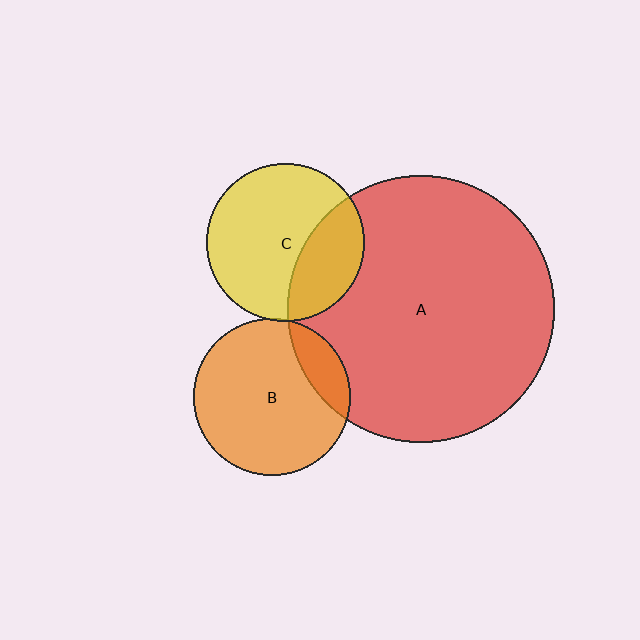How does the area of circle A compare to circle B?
Approximately 2.9 times.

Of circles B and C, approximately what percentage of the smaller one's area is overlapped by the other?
Approximately 5%.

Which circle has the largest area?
Circle A (red).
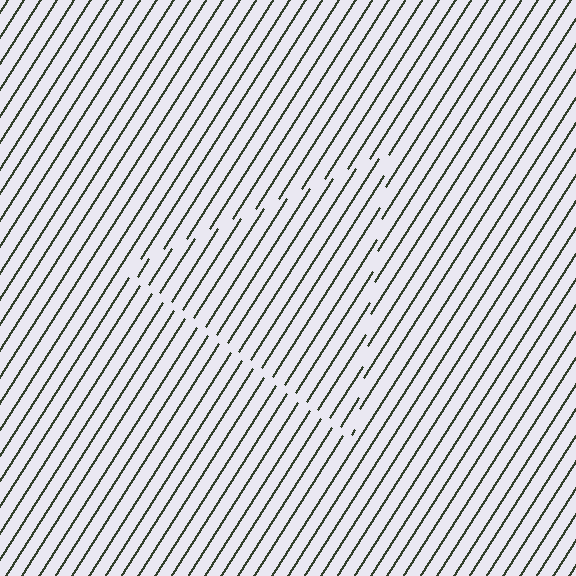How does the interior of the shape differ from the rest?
The interior of the shape contains the same grating, shifted by half a period — the contour is defined by the phase discontinuity where line-ends from the inner and outer gratings abut.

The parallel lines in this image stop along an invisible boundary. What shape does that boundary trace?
An illusory triangle. The interior of the shape contains the same grating, shifted by half a period — the contour is defined by the phase discontinuity where line-ends from the inner and outer gratings abut.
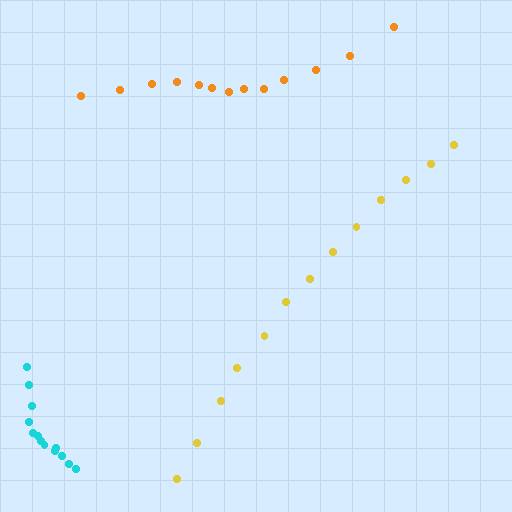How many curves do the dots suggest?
There are 3 distinct paths.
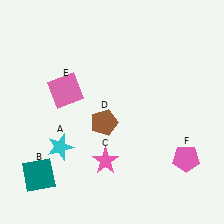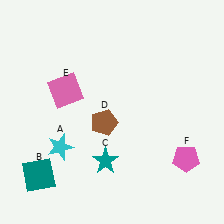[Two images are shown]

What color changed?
The star (C) changed from pink in Image 1 to teal in Image 2.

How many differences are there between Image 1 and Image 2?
There is 1 difference between the two images.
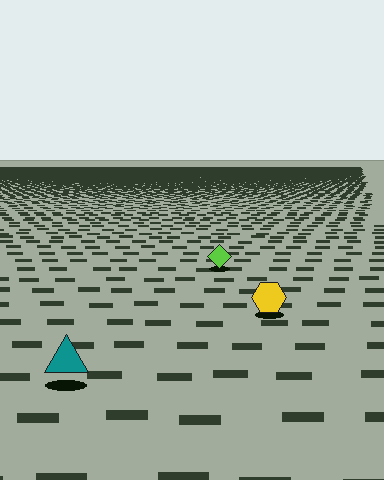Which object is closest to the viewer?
The teal triangle is closest. The texture marks near it are larger and more spread out.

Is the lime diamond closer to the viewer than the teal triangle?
No. The teal triangle is closer — you can tell from the texture gradient: the ground texture is coarser near it.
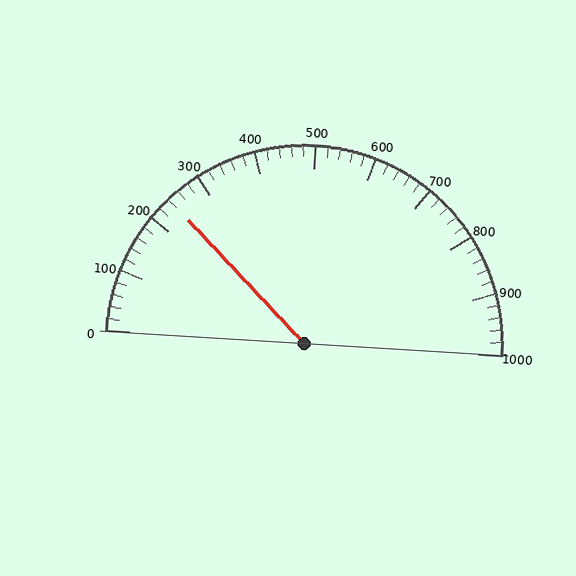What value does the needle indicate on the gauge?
The needle indicates approximately 240.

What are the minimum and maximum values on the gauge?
The gauge ranges from 0 to 1000.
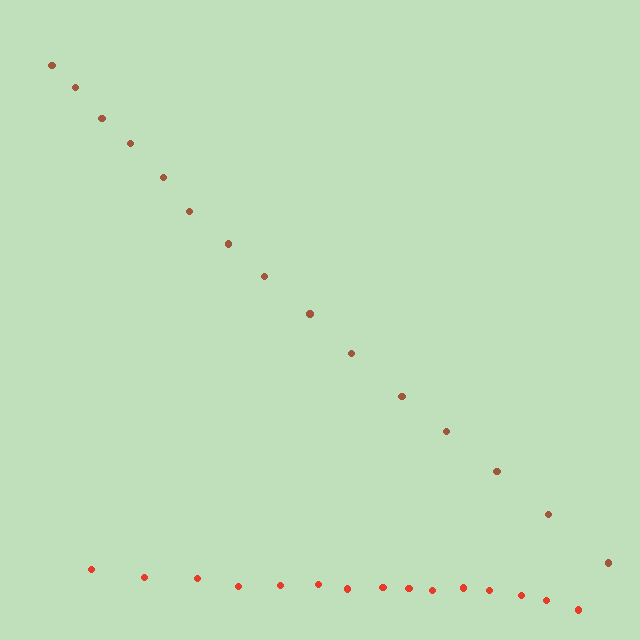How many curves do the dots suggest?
There are 2 distinct paths.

- - -

-- What you have to do --
Omit the pictures. Transcribe every record exactly.

-- Solution below --
How does the area of circle A compare to circle B?
Approximately 2.9 times.

Of circles B and C, approximately what percentage of the smaller one's area is overlapped by the other?
Approximately 5%.

Which circle has the largest area?
Circle A (red).
How does the interior of the shape differ from the rest?
The interior of the shape contains the same grating, shifted by half a period — the contour is defined by the phase discontinuity where line-ends from the inner and outer gratings abut.

The parallel lines in this image stop along an invisible boundary. What shape does that boundary trace?
An illusory triangle. The interior of the shape contains the same grating, shifted by half a period — the contour is defined by the phase discontinuity where line-ends from the inner and outer gratings abut.
How many curves do the dots suggest?
There are 3 distinct paths.
[Two images are shown]

What color changed?
The star (C) changed from pink in Image 1 to teal in Image 2.

How many differences are there between Image 1 and Image 2?
There is 1 difference between the two images.
Which object is closest to the viewer?
The teal triangle is closest. The texture marks near it are larger and more spread out.

Is the lime diamond closer to the viewer than the teal triangle?
No. The teal triangle is closer — you can tell from the texture gradient: the ground texture is coarser near it.
What value does the needle indicate on the gauge?
The needle indicates approximately 240.

What are the minimum and maximum values on the gauge?
The gauge ranges from 0 to 1000.
How many curves do the dots suggest?
There are 2 distinct paths.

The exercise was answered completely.